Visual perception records

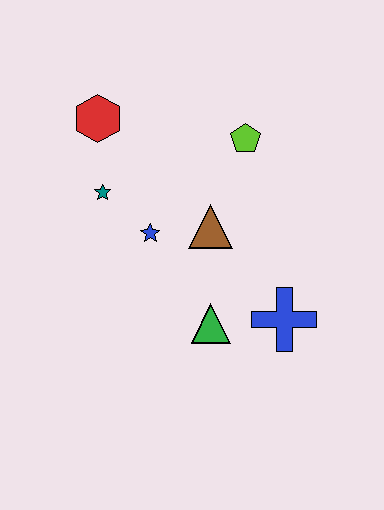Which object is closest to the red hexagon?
The teal star is closest to the red hexagon.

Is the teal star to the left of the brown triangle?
Yes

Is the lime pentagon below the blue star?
No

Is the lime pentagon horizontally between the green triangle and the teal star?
No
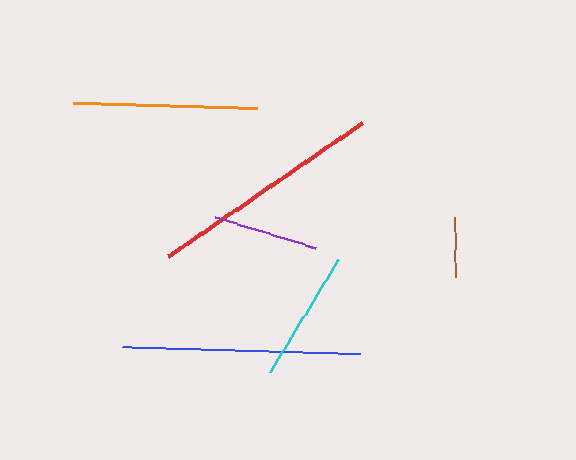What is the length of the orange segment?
The orange segment is approximately 183 pixels long.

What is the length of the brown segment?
The brown segment is approximately 60 pixels long.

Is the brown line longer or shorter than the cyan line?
The cyan line is longer than the brown line.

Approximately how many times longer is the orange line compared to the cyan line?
The orange line is approximately 1.4 times the length of the cyan line.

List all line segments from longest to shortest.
From longest to shortest: blue and red (about equal), orange, cyan, purple, brown.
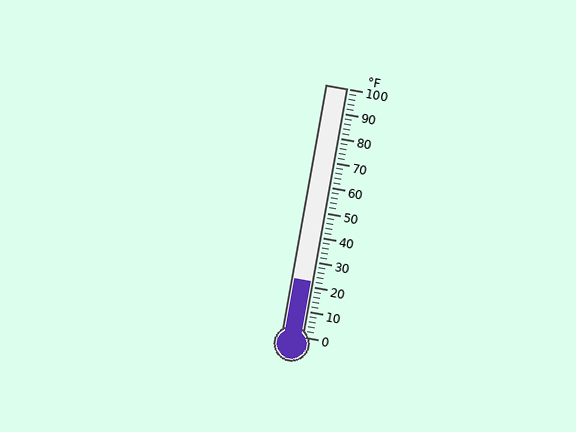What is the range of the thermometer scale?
The thermometer scale ranges from 0°F to 100°F.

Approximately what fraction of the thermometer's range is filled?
The thermometer is filled to approximately 20% of its range.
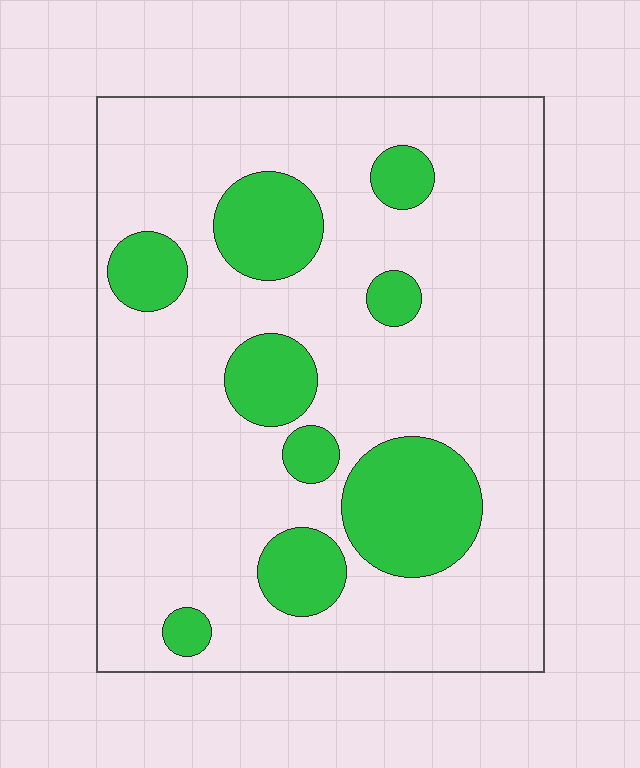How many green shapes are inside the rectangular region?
9.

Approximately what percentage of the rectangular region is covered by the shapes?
Approximately 20%.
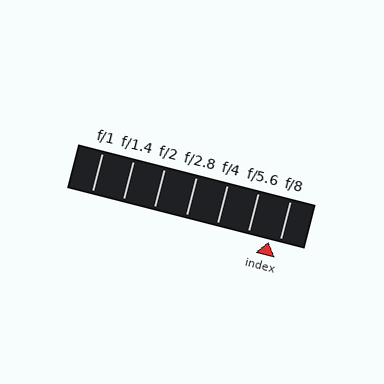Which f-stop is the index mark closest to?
The index mark is closest to f/8.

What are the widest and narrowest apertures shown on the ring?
The widest aperture shown is f/1 and the narrowest is f/8.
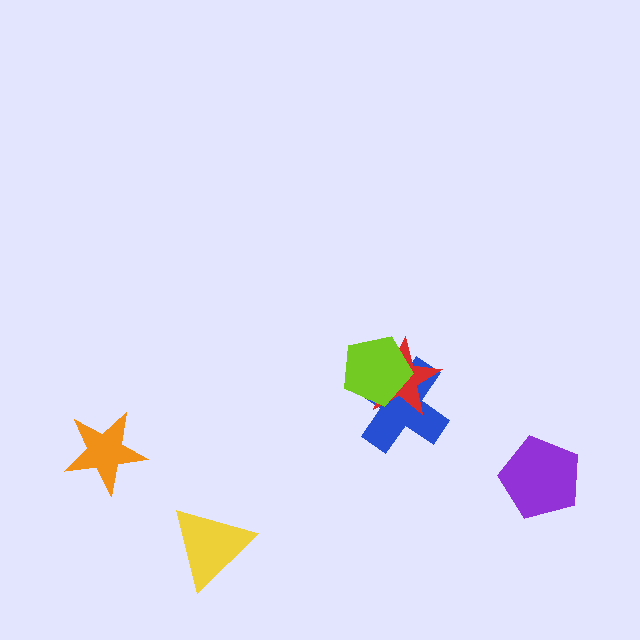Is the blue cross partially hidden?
Yes, it is partially covered by another shape.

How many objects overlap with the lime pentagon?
2 objects overlap with the lime pentagon.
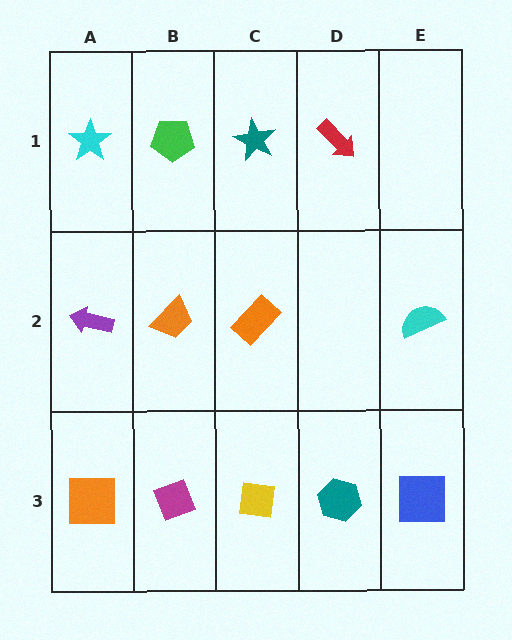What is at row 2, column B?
An orange trapezoid.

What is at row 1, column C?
A teal star.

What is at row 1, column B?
A green pentagon.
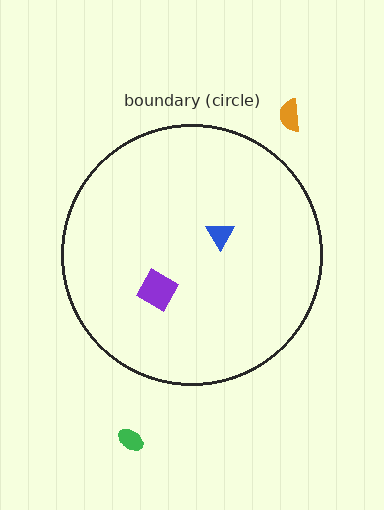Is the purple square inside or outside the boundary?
Inside.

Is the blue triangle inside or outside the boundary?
Inside.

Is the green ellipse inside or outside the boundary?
Outside.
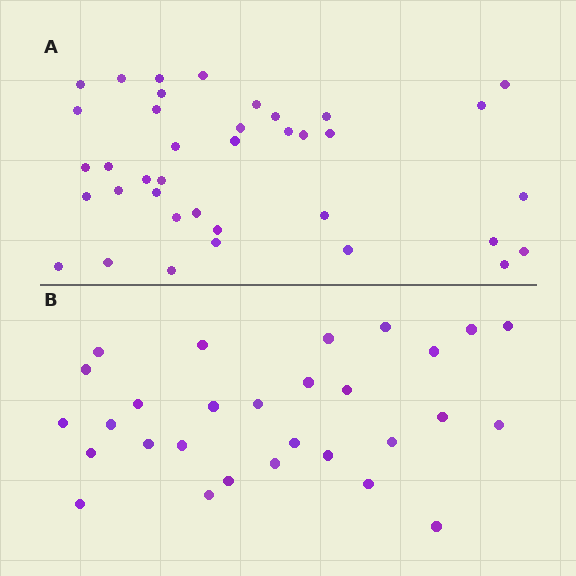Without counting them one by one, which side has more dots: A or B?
Region A (the top region) has more dots.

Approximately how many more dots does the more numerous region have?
Region A has roughly 8 or so more dots than region B.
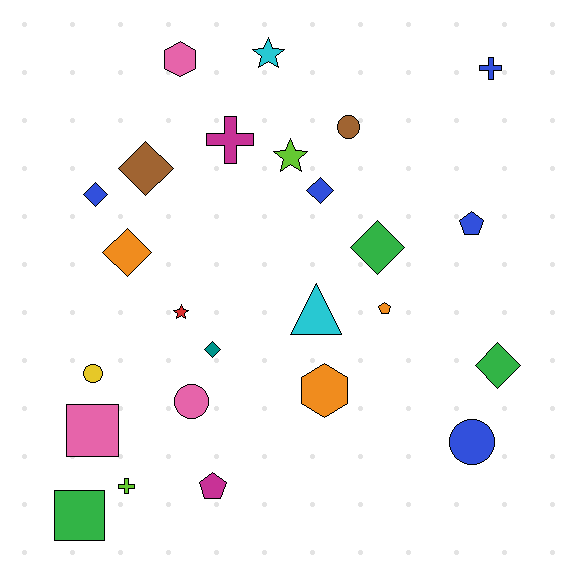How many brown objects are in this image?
There are 2 brown objects.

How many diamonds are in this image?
There are 7 diamonds.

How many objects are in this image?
There are 25 objects.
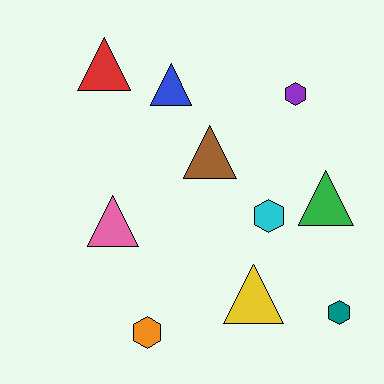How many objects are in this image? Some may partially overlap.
There are 10 objects.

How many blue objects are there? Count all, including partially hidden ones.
There is 1 blue object.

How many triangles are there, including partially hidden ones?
There are 6 triangles.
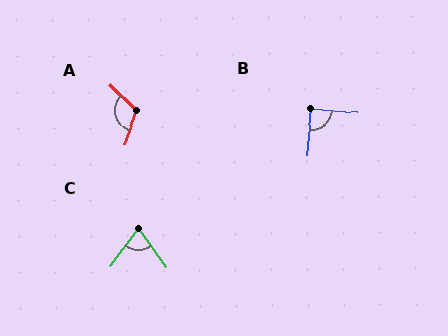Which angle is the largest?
A, at approximately 115 degrees.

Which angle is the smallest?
C, at approximately 72 degrees.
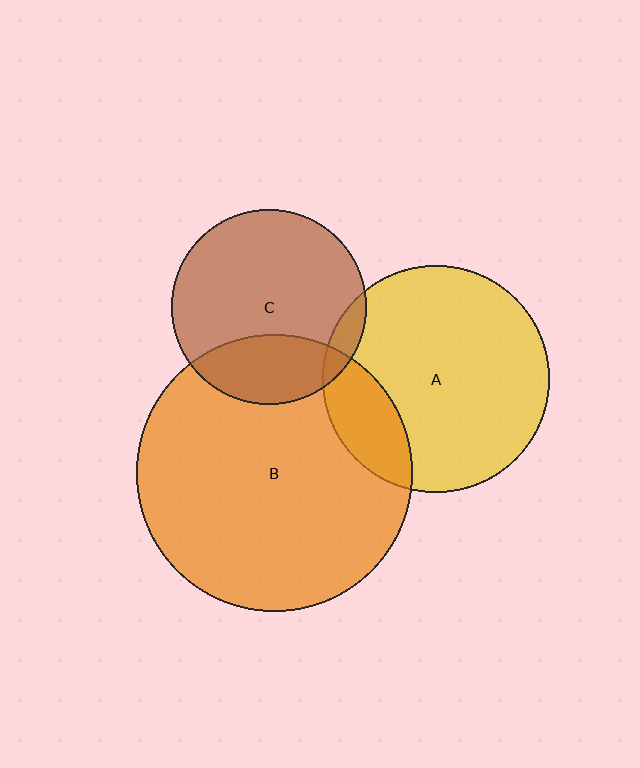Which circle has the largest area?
Circle B (orange).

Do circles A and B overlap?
Yes.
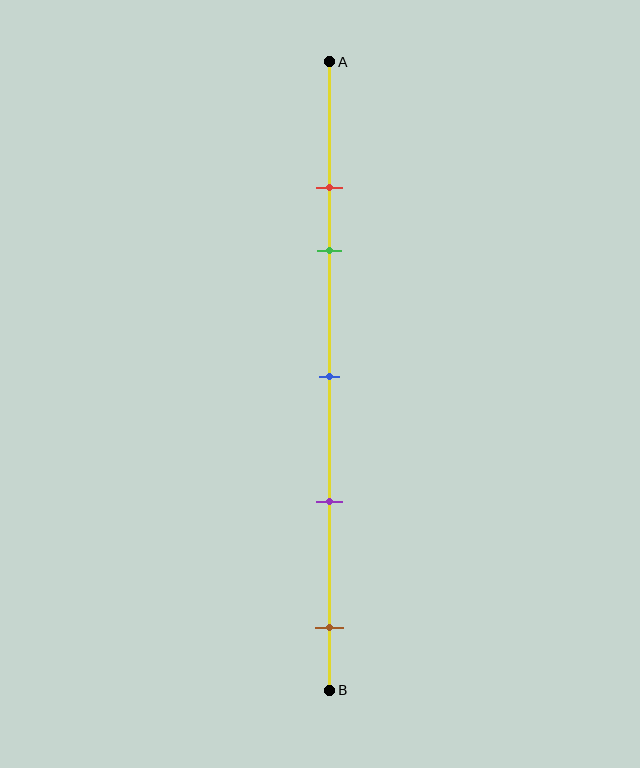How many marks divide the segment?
There are 5 marks dividing the segment.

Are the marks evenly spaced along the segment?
No, the marks are not evenly spaced.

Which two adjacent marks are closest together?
The red and green marks are the closest adjacent pair.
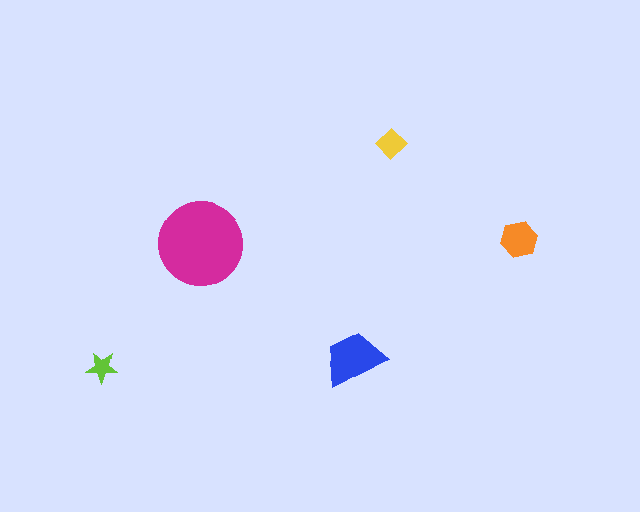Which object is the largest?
The magenta circle.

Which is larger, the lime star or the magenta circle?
The magenta circle.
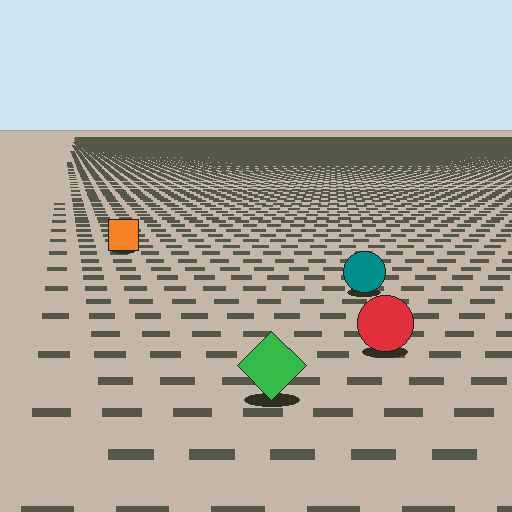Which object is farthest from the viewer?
The orange square is farthest from the viewer. It appears smaller and the ground texture around it is denser.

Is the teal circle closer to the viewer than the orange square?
Yes. The teal circle is closer — you can tell from the texture gradient: the ground texture is coarser near it.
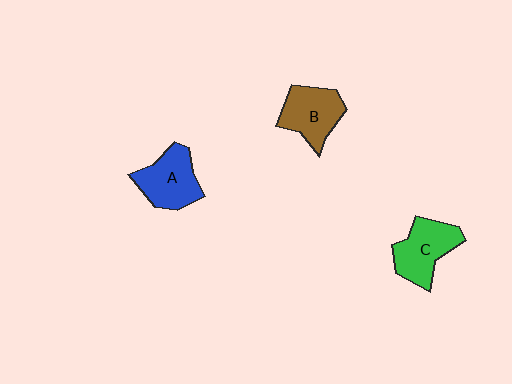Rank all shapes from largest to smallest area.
From largest to smallest: C (green), A (blue), B (brown).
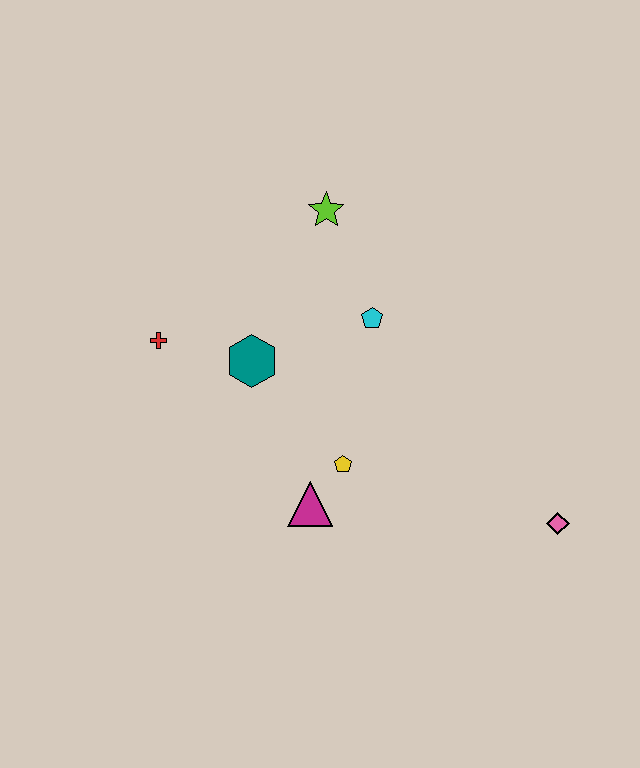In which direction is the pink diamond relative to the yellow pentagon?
The pink diamond is to the right of the yellow pentagon.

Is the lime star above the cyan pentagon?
Yes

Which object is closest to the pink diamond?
The yellow pentagon is closest to the pink diamond.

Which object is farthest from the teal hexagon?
The pink diamond is farthest from the teal hexagon.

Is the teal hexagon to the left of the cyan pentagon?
Yes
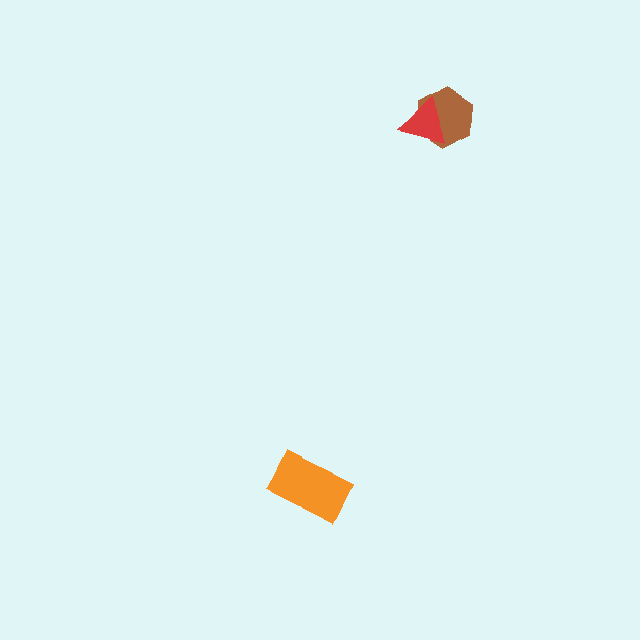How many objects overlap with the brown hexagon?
1 object overlaps with the brown hexagon.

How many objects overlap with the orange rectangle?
0 objects overlap with the orange rectangle.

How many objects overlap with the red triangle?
1 object overlaps with the red triangle.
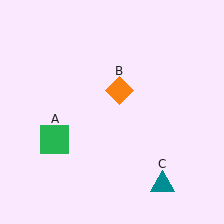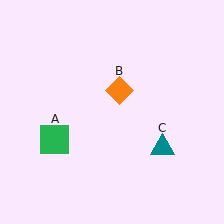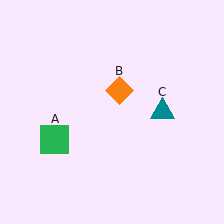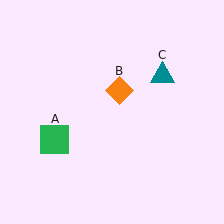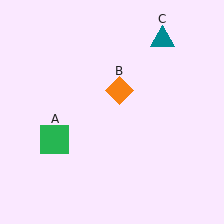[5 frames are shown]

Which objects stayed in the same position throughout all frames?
Green square (object A) and orange diamond (object B) remained stationary.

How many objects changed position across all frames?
1 object changed position: teal triangle (object C).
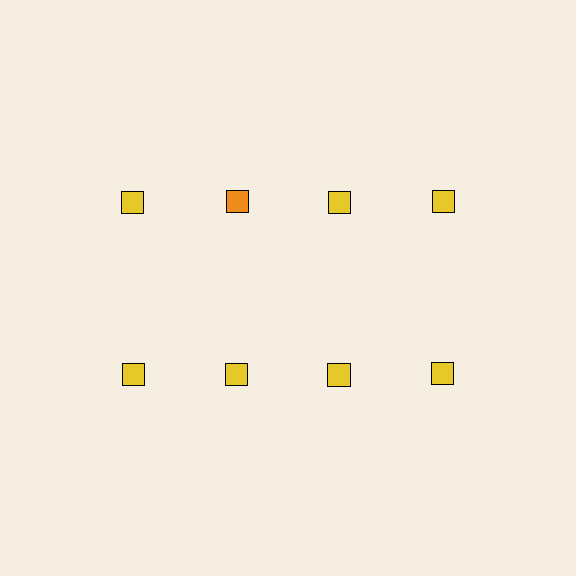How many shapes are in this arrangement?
There are 8 shapes arranged in a grid pattern.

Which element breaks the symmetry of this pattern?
The orange square in the top row, second from left column breaks the symmetry. All other shapes are yellow squares.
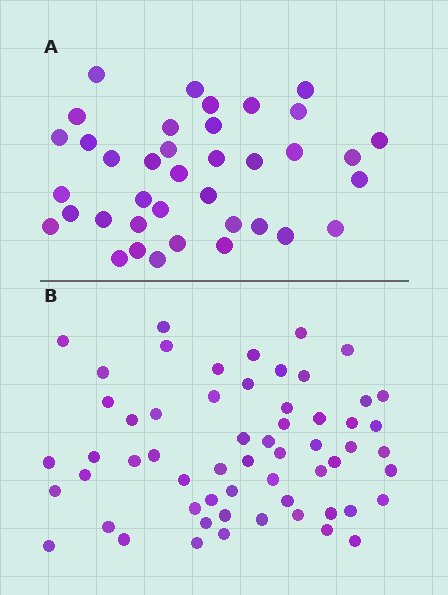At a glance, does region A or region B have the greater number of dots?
Region B (the bottom region) has more dots.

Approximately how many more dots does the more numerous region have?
Region B has approximately 20 more dots than region A.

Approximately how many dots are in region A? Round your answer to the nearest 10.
About 40 dots. (The exact count is 38, which rounds to 40.)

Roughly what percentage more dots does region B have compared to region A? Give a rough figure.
About 55% more.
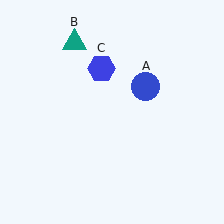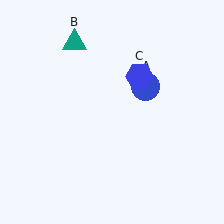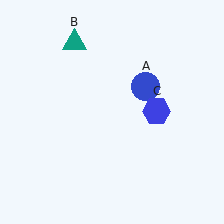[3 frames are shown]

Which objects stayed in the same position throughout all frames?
Blue circle (object A) and teal triangle (object B) remained stationary.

◆ JOB ◆
The listing above needs to be output again exactly. Don't include the pictures.

◆ EXERCISE OUTPUT ◆
Which object is closest to the red hexagon?
The teal star is closest to the red hexagon.

Is the teal star to the left of the brown triangle?
Yes

Is the lime pentagon below the blue star?
No

Is the lime pentagon horizontally between the green triangle and the teal star?
No
What is the length of the orange segment?
The orange segment is approximately 183 pixels long.

What is the length of the brown segment?
The brown segment is approximately 60 pixels long.

Is the brown line longer or shorter than the cyan line?
The cyan line is longer than the brown line.

Approximately how many times longer is the orange line compared to the cyan line?
The orange line is approximately 1.4 times the length of the cyan line.

List all line segments from longest to shortest.
From longest to shortest: blue and red (about equal), orange, cyan, purple, brown.
What is the range of the thermometer scale?
The thermometer scale ranges from 0°F to 100°F.

Approximately what fraction of the thermometer's range is filled?
The thermometer is filled to approximately 20% of its range.
How many green shapes are inside the rectangular region?
9.

Approximately what percentage of the rectangular region is covered by the shapes?
Approximately 20%.
Which f-stop is the index mark closest to?
The index mark is closest to f/8.

What are the widest and narrowest apertures shown on the ring?
The widest aperture shown is f/1 and the narrowest is f/8.
Is the blue cross partially hidden?
Yes, it is partially covered by another shape.

How many objects overlap with the lime pentagon?
2 objects overlap with the lime pentagon.
What is at row 2, column B?
An orange trapezoid.

What is at row 1, column C?
A teal star.

What is at row 1, column B?
A green pentagon.
Is the purple square inside or outside the boundary?
Inside.

Is the blue triangle inside or outside the boundary?
Inside.

Is the green ellipse inside or outside the boundary?
Outside.
Without counting them one by one, which side has more dots: A or B?
Region A (the top region) has more dots.

Approximately how many more dots does the more numerous region have?
Region A has roughly 8 or so more dots than region B.
How many brown objects are in this image?
There are 2 brown objects.

How many diamonds are in this image?
There are 7 diamonds.

How many objects are in this image?
There are 25 objects.
How many objects are in this image? Some may partially overlap.
There are 10 objects.

How many blue objects are there? Count all, including partially hidden ones.
There is 1 blue object.

How many triangles are there, including partially hidden ones?
There are 6 triangles.
Which angle is the largest?
A, at approximately 115 degrees.

Which angle is the smallest?
C, at approximately 72 degrees.
Which circle has the largest area?
Circle B (orange).

Do circles A and B overlap?
Yes.
How many marks divide the segment?
There are 5 marks dividing the segment.

Are the marks evenly spaced along the segment?
No, the marks are not evenly spaced.

Which two adjacent marks are closest together?
The red and green marks are the closest adjacent pair.
Which object is the largest?
The magenta circle.

Which is larger, the lime star or the magenta circle?
The magenta circle.
Which object is farthest from the viewer?
The orange square is farthest from the viewer. It appears smaller and the ground texture around it is denser.

Is the teal circle closer to the viewer than the orange square?
Yes. The teal circle is closer — you can tell from the texture gradient: the ground texture is coarser near it.
Rank all shapes from largest to smallest area.
From largest to smallest: C (green), A (blue), B (brown).
In which direction is the pink diamond relative to the yellow pentagon?
The pink diamond is to the right of the yellow pentagon.

Is the lime star above the cyan pentagon?
Yes

Which object is closest to the pink diamond?
The yellow pentagon is closest to the pink diamond.

Which object is farthest from the teal hexagon?
The pink diamond is farthest from the teal hexagon.

Is the teal hexagon to the left of the cyan pentagon?
Yes
How many objects overlap with the brown hexagon?
1 object overlaps with the brown hexagon.

How many objects overlap with the orange rectangle?
0 objects overlap with the orange rectangle.

How many objects overlap with the red triangle?
1 object overlaps with the red triangle.
[5 frames are shown]

Which objects stayed in the same position throughout all frames?
Green square (object A) and orange diamond (object B) remained stationary.

How many objects changed position across all frames?
1 object changed position: teal triangle (object C).
How many shapes are in this arrangement?
There are 8 shapes arranged in a grid pattern.

Which element breaks the symmetry of this pattern?
The orange square in the top row, second from left column breaks the symmetry. All other shapes are yellow squares.
At a glance, does region A or region B have the greater number of dots?
Region B (the bottom region) has more dots.

Approximately how many more dots does the more numerous region have?
Region B has approximately 20 more dots than region A.

Approximately how many dots are in region A? Round your answer to the nearest 10.
About 40 dots. (The exact count is 38, which rounds to 40.)

Roughly what percentage more dots does region B have compared to region A? Give a rough figure.
About 55% more.
[3 frames are shown]

Which objects stayed in the same position throughout all frames?
Blue circle (object A) and teal triangle (object B) remained stationary.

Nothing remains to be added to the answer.